** Extracted entries **
—————
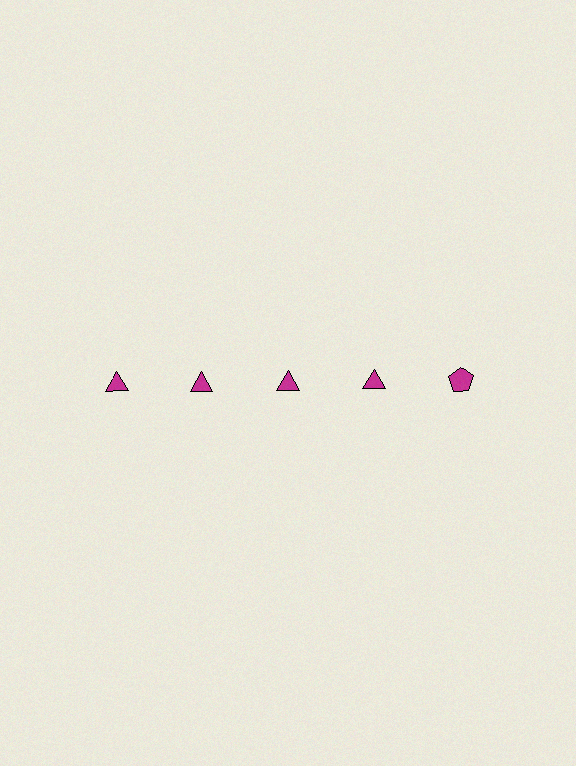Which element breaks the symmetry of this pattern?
The magenta pentagon in the top row, rightmost column breaks the symmetry. All other shapes are magenta triangles.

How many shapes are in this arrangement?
There are 5 shapes arranged in a grid pattern.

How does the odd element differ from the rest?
It has a different shape: pentagon instead of triangle.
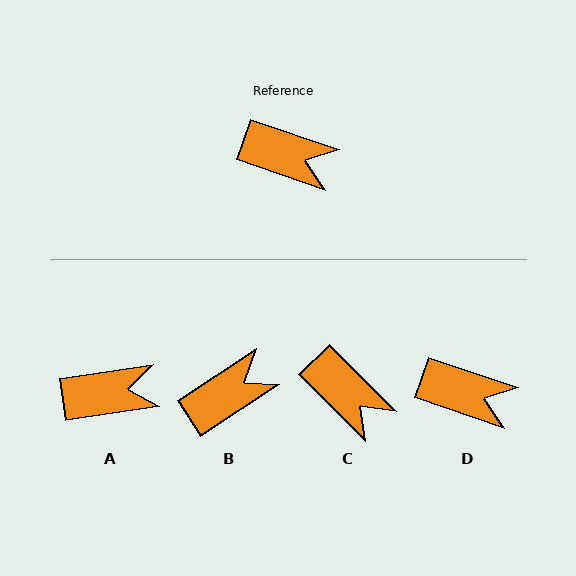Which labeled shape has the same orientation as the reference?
D.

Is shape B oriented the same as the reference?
No, it is off by about 52 degrees.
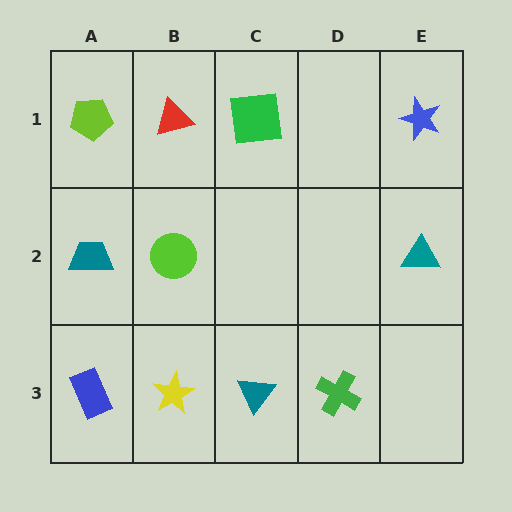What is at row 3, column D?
A green cross.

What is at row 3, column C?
A teal triangle.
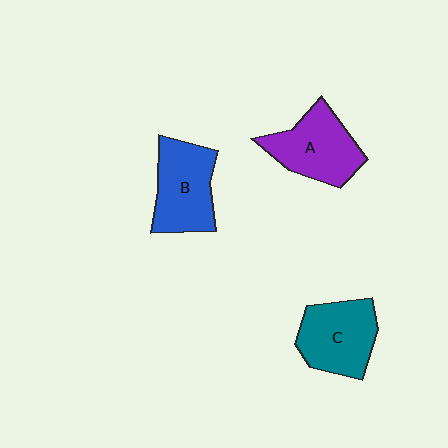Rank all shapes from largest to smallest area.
From largest to smallest: B (blue), A (purple), C (teal).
—————
** Task statement **
Write out an exact copy of the lines beginning at the line that contains "What is at row 3, column D?" and ending at the last line of the listing. Exclude pictures.

** Expected answer **
What is at row 3, column D?
A green cross.

What is at row 3, column C?
A teal triangle.
Rank all shapes from largest to smallest area.
From largest to smallest: B (blue), A (purple), C (teal).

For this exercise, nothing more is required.